◆ **What the exercise asks**
Repeat verbatim only the lines from the one with "List the shapes" through the one with "Is more than half of the triangle filled?", both ends kept. Pictures stay out.

Dataset records
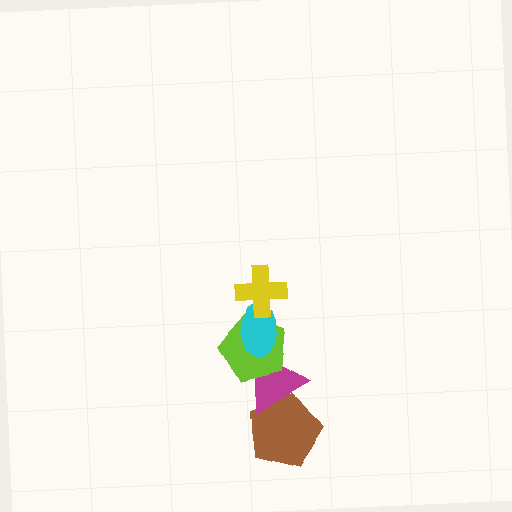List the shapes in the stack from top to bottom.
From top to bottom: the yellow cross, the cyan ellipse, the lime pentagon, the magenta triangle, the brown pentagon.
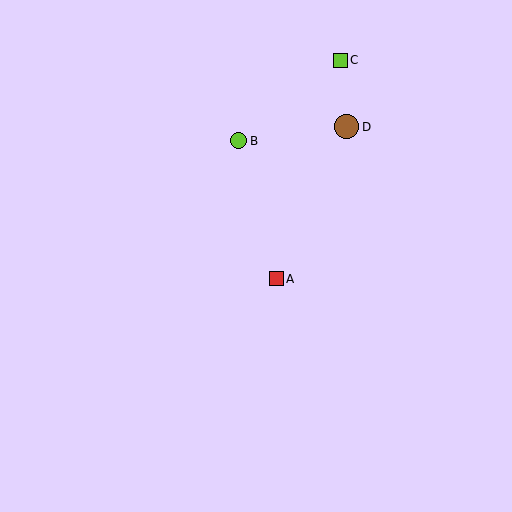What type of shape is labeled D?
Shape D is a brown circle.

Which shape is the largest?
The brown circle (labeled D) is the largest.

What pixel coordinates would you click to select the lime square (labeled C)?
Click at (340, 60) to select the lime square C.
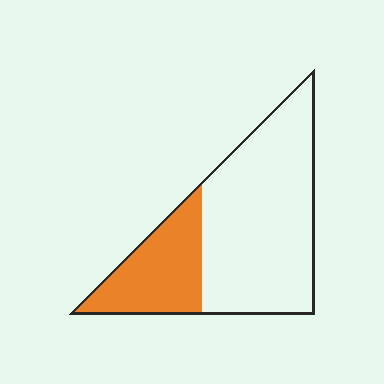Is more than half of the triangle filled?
--
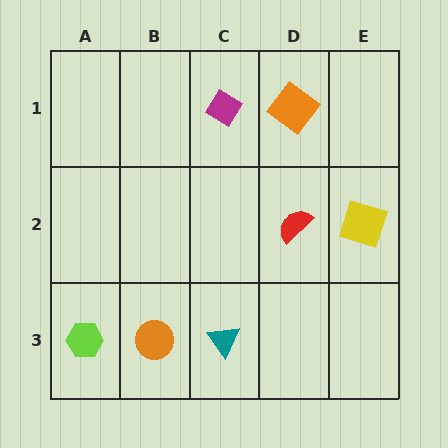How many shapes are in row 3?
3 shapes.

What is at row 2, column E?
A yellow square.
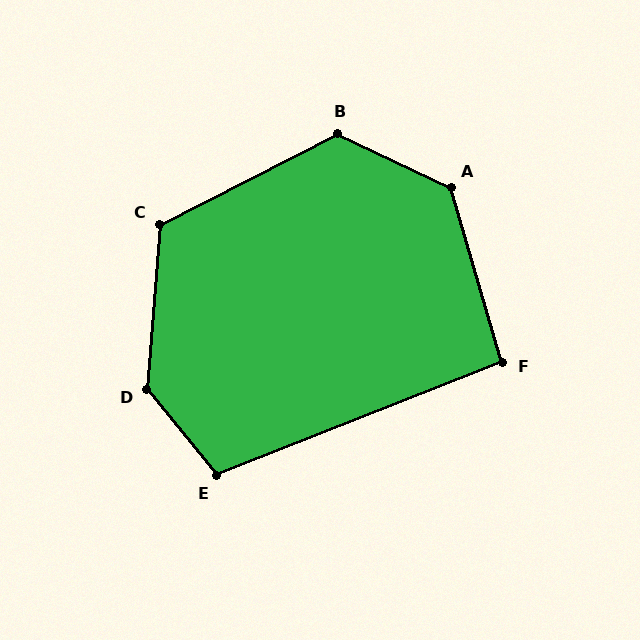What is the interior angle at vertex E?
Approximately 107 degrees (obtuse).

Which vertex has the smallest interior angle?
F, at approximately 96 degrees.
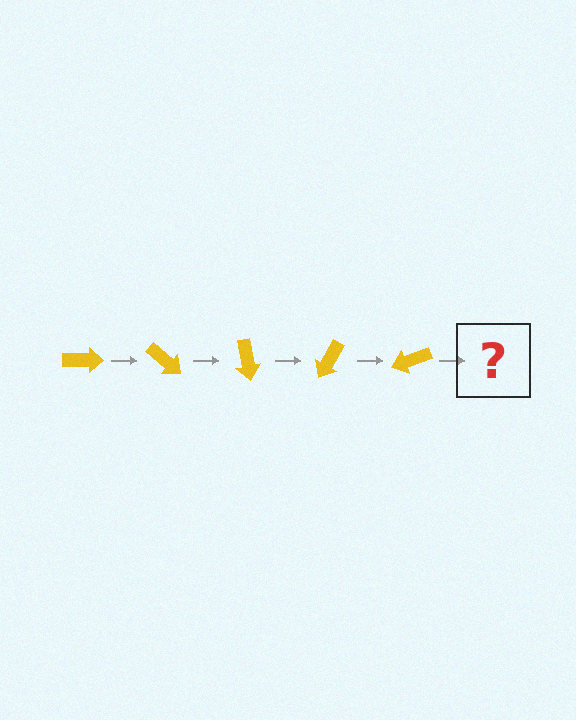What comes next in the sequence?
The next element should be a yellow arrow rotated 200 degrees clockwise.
---
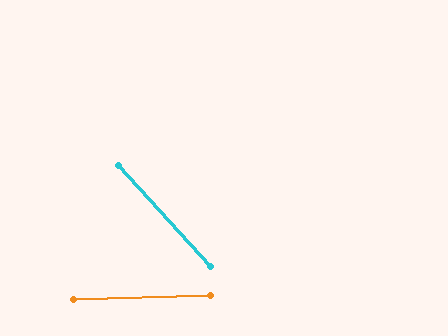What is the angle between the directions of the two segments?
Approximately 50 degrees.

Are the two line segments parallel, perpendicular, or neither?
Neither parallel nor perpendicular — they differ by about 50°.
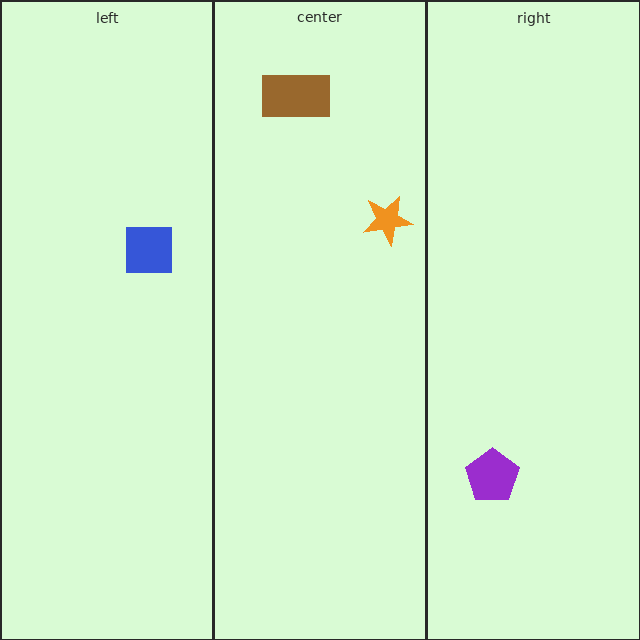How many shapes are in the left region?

◆ **Finished answer**
List the shapes in the stack from top to bottom.
From top to bottom: the yellow cross, the cyan ellipse, the lime pentagon, the magenta triangle, the brown pentagon.
What type of shape is labeled D?
Shape D is a brown circle.

Which shape is the largest?
The brown circle (labeled D) is the largest.

What pixel coordinates would you click to select the lime square (labeled C)?
Click at (340, 60) to select the lime square C.
Is more than half of the triangle filled?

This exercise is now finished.